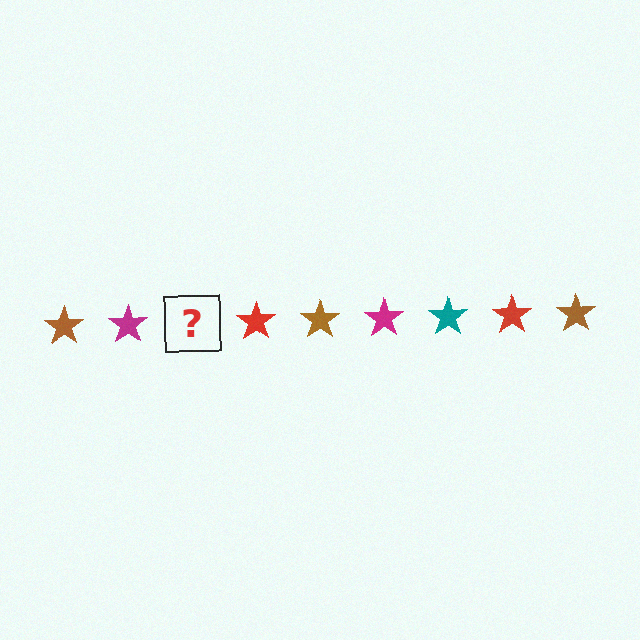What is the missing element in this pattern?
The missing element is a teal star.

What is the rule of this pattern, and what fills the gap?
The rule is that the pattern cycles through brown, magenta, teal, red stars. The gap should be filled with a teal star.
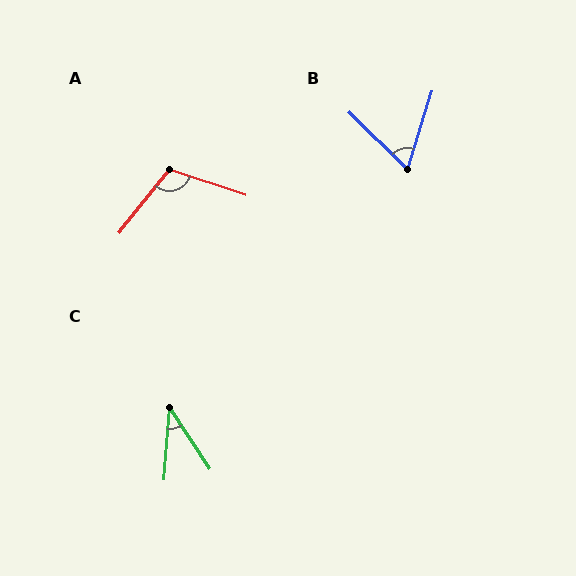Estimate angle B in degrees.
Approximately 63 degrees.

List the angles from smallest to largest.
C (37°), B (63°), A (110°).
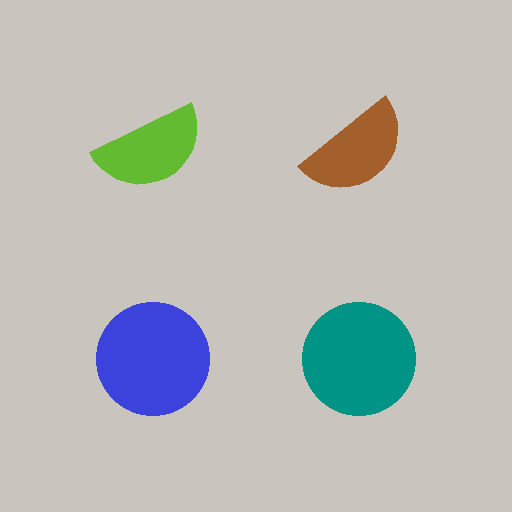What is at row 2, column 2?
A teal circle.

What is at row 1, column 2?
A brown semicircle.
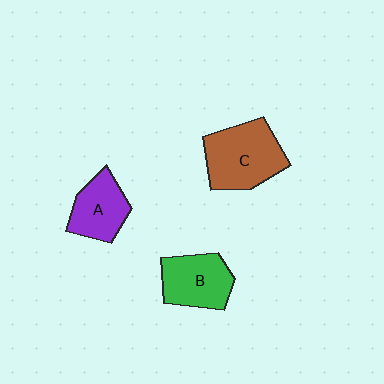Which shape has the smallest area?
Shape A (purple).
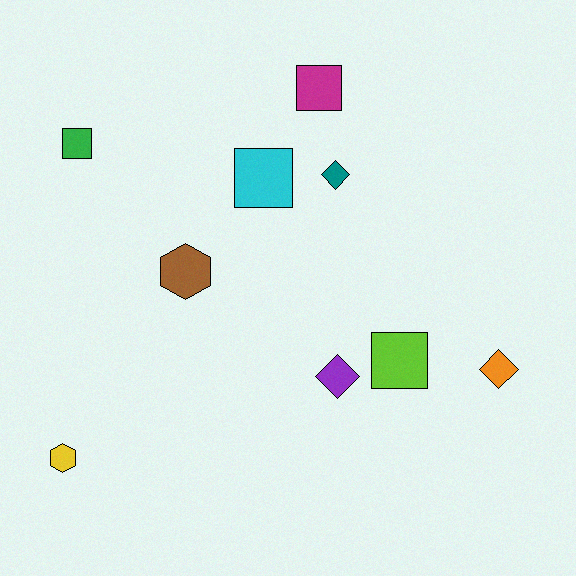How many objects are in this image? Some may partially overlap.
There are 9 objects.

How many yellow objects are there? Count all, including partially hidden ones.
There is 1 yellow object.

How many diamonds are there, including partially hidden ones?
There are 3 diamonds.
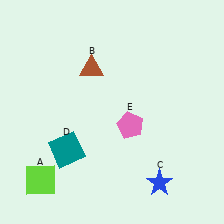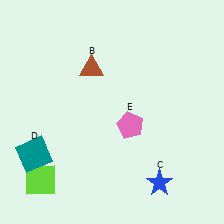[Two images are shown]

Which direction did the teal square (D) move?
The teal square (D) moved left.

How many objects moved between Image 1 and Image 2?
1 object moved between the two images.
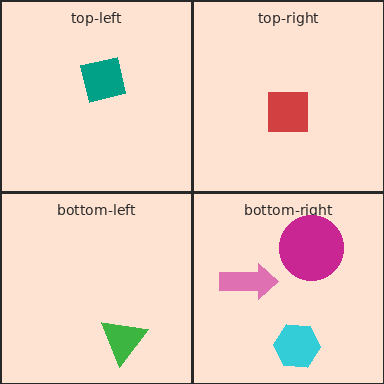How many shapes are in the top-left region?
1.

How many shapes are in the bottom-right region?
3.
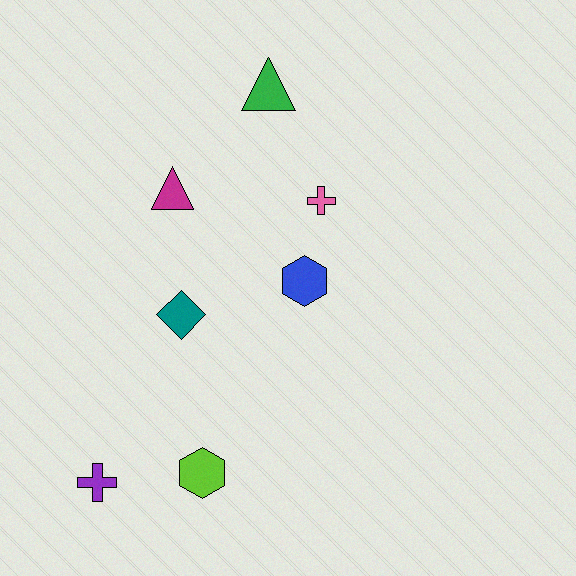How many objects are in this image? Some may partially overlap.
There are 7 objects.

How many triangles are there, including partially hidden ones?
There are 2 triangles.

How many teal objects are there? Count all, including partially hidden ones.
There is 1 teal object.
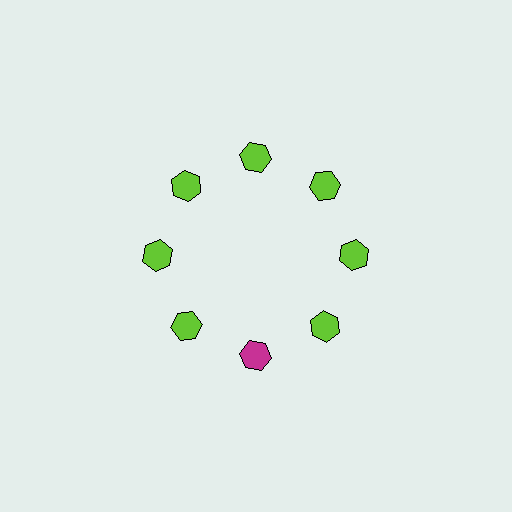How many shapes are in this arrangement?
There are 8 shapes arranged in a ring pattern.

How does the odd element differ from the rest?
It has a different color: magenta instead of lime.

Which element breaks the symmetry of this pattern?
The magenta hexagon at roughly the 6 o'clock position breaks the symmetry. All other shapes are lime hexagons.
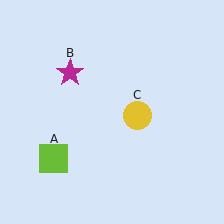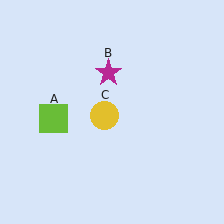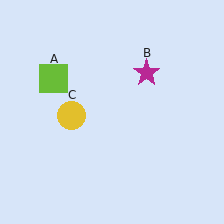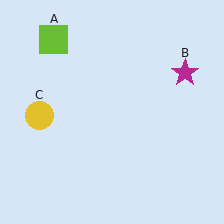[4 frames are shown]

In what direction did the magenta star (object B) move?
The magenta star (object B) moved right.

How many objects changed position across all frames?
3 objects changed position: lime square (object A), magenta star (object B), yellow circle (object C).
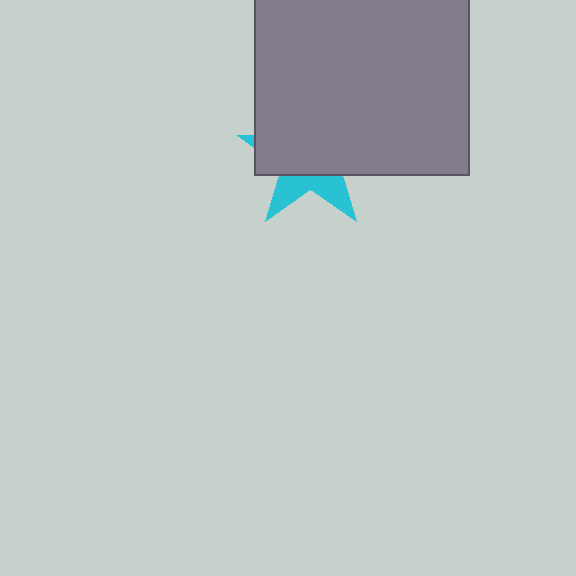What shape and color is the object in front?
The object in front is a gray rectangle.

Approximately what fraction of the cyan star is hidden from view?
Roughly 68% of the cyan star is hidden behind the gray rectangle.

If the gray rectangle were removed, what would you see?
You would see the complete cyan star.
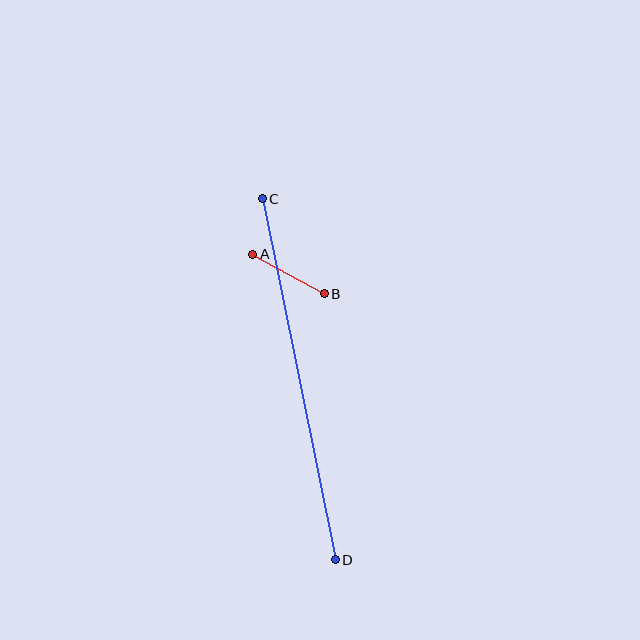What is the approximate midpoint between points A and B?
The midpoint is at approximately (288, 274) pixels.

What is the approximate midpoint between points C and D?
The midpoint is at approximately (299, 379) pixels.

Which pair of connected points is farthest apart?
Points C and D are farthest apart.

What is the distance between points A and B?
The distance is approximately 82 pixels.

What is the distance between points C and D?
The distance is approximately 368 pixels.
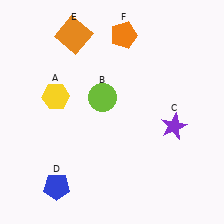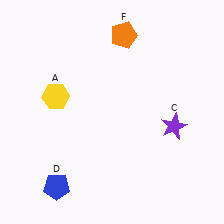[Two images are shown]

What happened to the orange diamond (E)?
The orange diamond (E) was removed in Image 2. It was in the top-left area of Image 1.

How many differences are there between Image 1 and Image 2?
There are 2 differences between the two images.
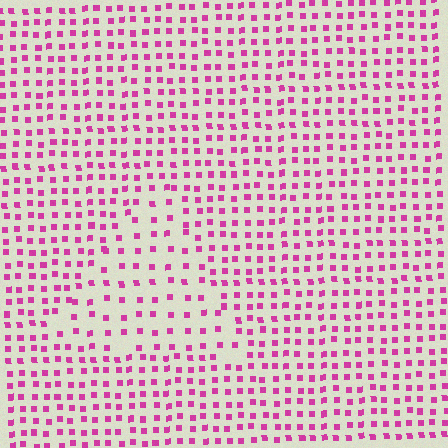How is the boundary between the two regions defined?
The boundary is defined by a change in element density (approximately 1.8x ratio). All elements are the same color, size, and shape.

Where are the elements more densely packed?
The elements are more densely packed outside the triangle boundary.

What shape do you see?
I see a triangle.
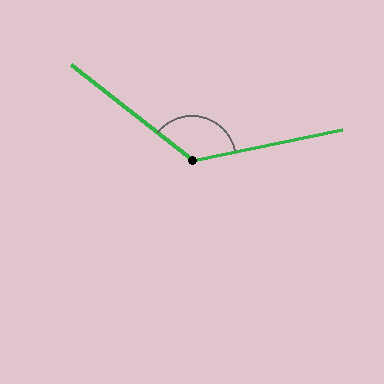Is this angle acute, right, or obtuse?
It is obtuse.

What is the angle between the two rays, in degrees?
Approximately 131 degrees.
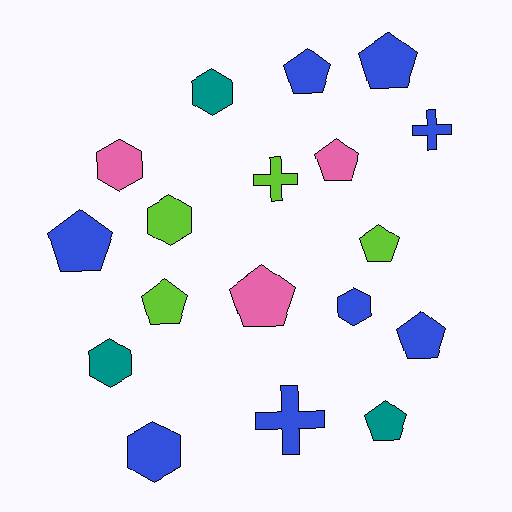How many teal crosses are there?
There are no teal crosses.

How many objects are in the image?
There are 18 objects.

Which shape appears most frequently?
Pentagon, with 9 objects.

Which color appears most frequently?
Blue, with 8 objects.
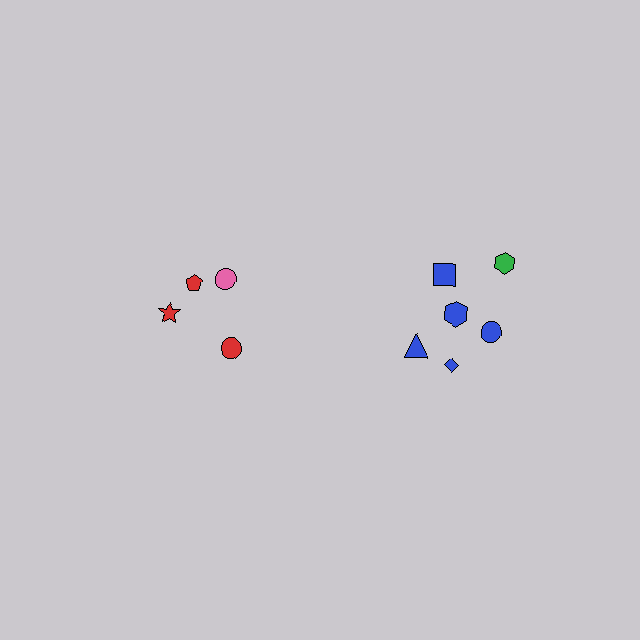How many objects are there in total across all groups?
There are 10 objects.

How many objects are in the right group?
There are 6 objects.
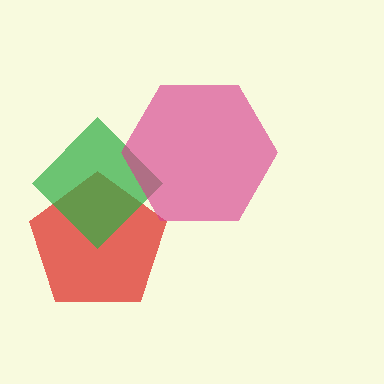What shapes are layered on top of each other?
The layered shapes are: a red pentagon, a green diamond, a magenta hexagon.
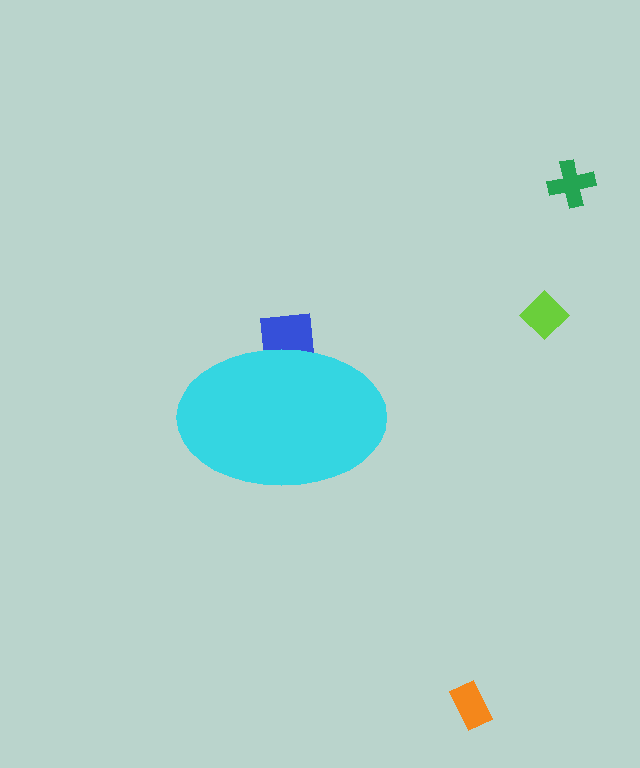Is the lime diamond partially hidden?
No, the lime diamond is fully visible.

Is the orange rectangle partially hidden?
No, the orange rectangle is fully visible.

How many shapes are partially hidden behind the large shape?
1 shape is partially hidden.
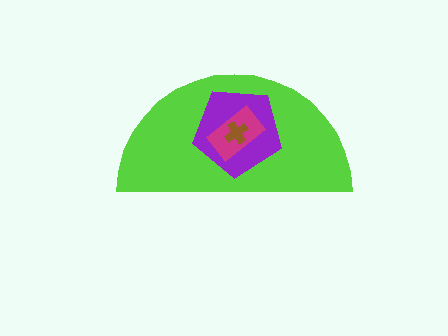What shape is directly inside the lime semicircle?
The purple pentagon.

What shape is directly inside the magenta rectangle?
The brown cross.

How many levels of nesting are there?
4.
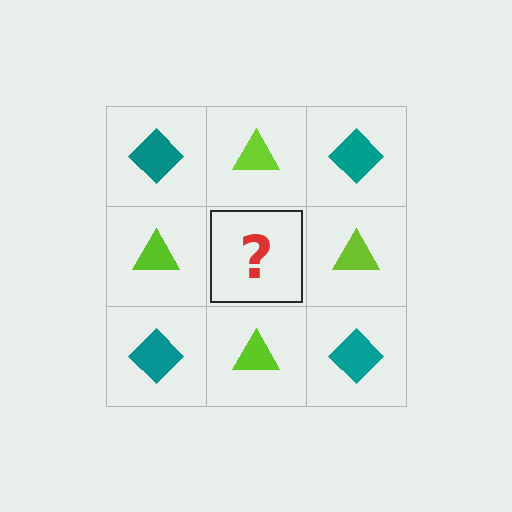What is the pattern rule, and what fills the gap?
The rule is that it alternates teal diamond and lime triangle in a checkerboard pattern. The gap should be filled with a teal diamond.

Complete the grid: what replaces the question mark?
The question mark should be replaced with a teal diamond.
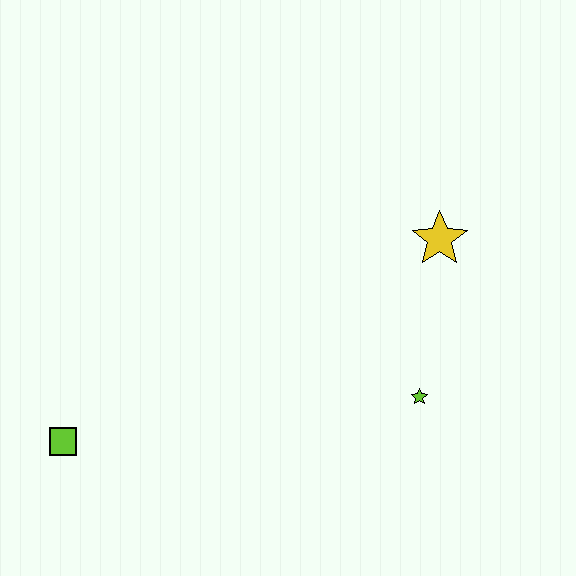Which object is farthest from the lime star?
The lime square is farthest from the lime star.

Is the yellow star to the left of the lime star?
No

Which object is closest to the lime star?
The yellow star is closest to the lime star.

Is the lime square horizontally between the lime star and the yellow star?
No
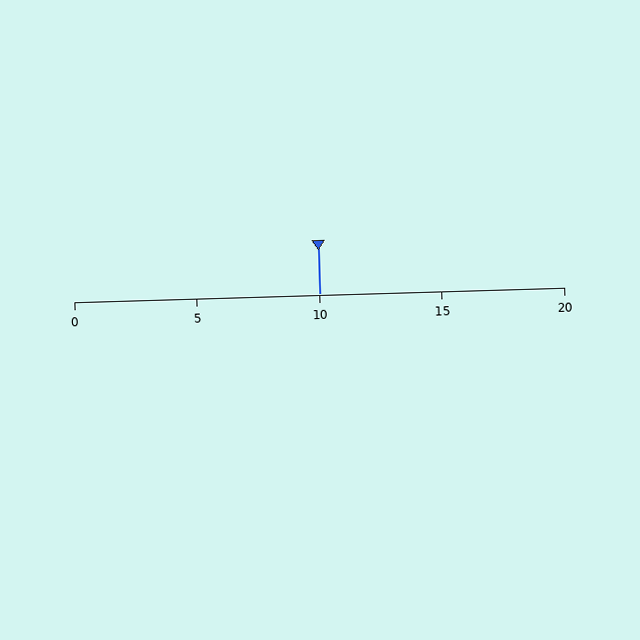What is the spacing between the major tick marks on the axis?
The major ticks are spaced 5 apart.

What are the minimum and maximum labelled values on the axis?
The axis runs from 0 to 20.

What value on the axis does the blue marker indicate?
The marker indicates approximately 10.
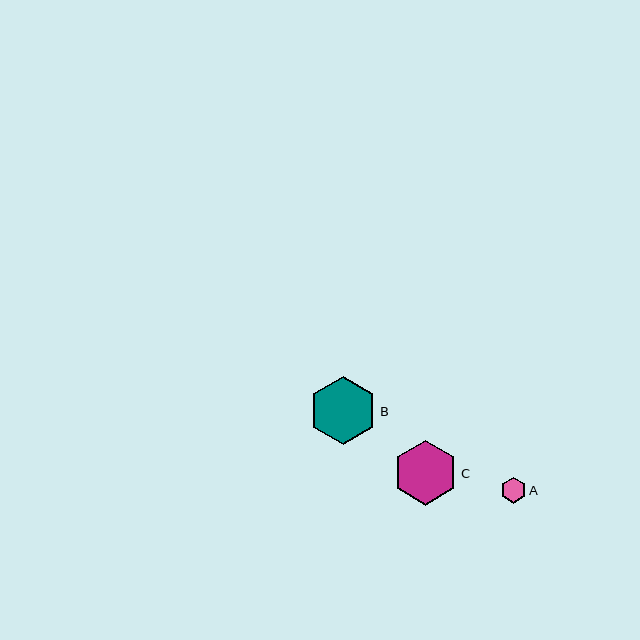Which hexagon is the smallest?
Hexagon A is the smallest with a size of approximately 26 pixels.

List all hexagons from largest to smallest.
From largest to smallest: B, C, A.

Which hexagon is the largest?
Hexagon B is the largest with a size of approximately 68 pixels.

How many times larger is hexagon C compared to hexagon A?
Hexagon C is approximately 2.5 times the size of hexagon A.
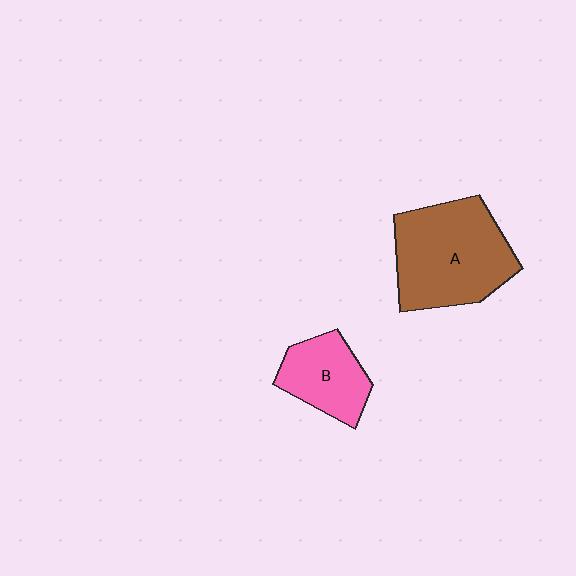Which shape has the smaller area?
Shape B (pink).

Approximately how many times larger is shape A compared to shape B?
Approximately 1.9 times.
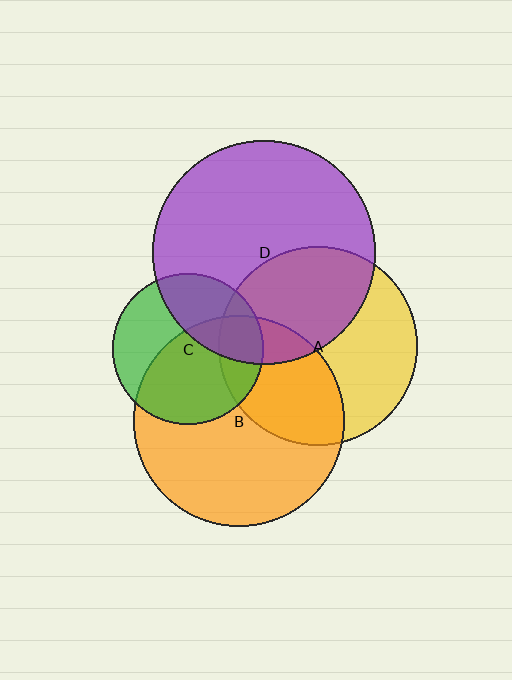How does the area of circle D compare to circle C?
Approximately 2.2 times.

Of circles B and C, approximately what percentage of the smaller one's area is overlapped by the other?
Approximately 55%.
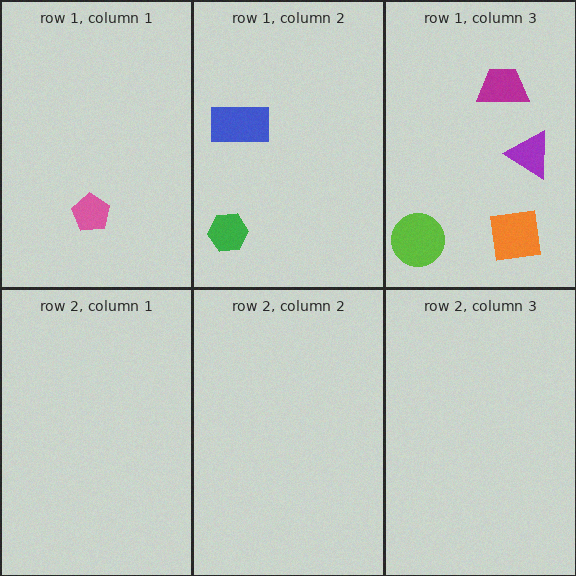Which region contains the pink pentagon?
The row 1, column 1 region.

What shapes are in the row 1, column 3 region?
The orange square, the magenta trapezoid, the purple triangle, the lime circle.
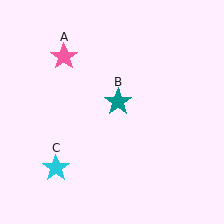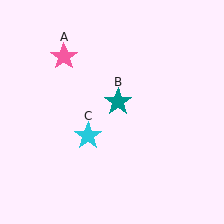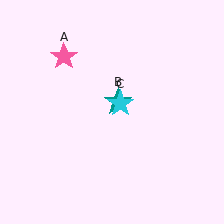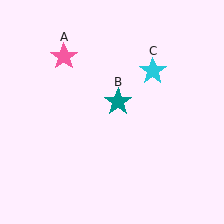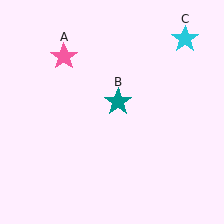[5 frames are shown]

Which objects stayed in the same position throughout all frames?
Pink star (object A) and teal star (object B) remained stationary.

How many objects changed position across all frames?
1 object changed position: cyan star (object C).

### What you have to do
Copy the lines starting at the line that contains "Complete the grid: what" and running to the final line of the entries, inclusive; omit all pictures.

### Task output
Complete the grid: what replaces the question mark?
The question mark should be replaced with a teal diamond.
Which object is farthest from the lime star?
The lime square is farthest from the lime star.

Is the yellow star to the left of the lime star?
No

Which object is closest to the lime star?
The yellow star is closest to the lime star.

Is the lime square horizontally between the lime star and the yellow star?
No
What is the spacing between the major tick marks on the axis?
The major ticks are spaced 5 apart.

What are the minimum and maximum labelled values on the axis?
The axis runs from 0 to 20.

What value on the axis does the blue marker indicate?
The marker indicates approximately 10.
Which hexagon is the smallest?
Hexagon A is the smallest with a size of approximately 26 pixels.

List all hexagons from largest to smallest.
From largest to smallest: B, C, A.

Which hexagon is the largest?
Hexagon B is the largest with a size of approximately 68 pixels.

How many times larger is hexagon C compared to hexagon A?
Hexagon C is approximately 2.5 times the size of hexagon A.
Which shape has the smaller area?
Shape B (pink).

Approximately how many times larger is shape A compared to shape B?
Approximately 1.9 times.
How does the area of circle D compare to circle C?
Approximately 2.2 times.

Of circles B and C, approximately what percentage of the smaller one's area is overlapped by the other?
Approximately 55%.
Which region contains the pink pentagon?
The row 1, column 1 region.

What shapes are in the row 1, column 3 region?
The orange square, the magenta trapezoid, the purple triangle, the lime circle.
[5 frames are shown]

Which objects stayed in the same position throughout all frames?
Pink star (object A) and teal star (object B) remained stationary.

How many objects changed position across all frames?
1 object changed position: cyan star (object C).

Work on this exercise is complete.